**Directions for this task**
Everything from the line with "Which shape appears most frequently?" through the line with "Is the reading", inclusive, should be repeated exactly, except the pictures.

**Input data**

○ ○ ○ ○ ○ ○ ○

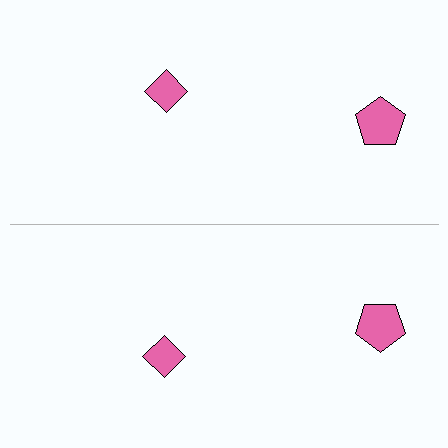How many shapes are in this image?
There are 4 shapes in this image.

○ ○ ○ ○ ○ ○ ○

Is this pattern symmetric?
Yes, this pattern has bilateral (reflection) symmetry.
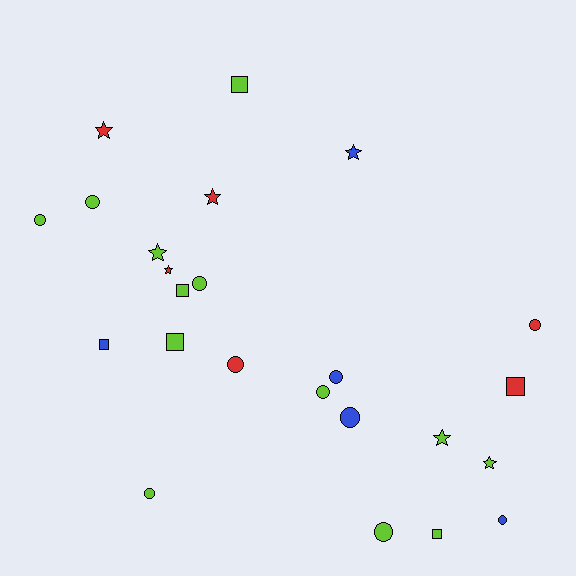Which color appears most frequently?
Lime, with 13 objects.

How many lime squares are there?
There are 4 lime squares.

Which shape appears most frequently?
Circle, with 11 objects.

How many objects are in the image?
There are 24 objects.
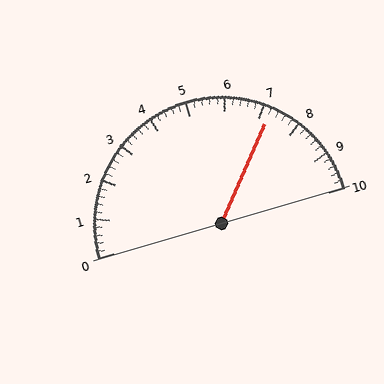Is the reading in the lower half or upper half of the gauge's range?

○ ○ ○ ○ ○ ○ ○

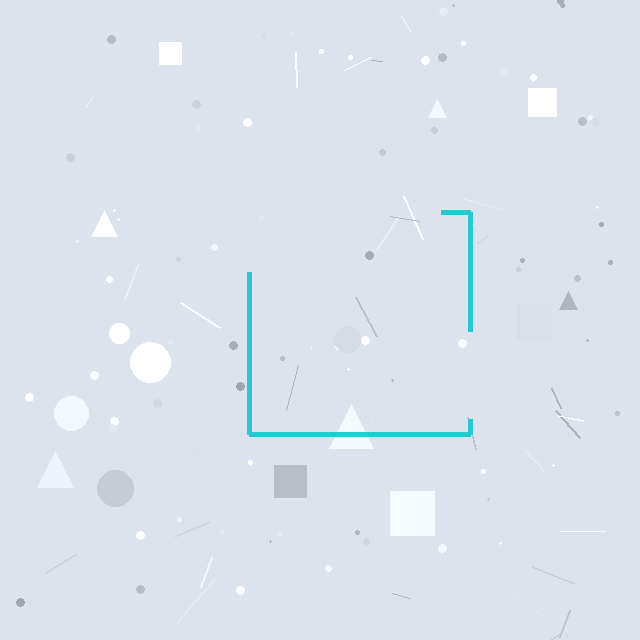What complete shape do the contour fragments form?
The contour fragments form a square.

○ ○ ○ ○ ○ ○ ○

**The answer**
Which shape appears most frequently?
Circle, with 11 objects.

How many objects are in the image?
There are 24 objects.
Is the reading in the lower half or upper half of the gauge's range?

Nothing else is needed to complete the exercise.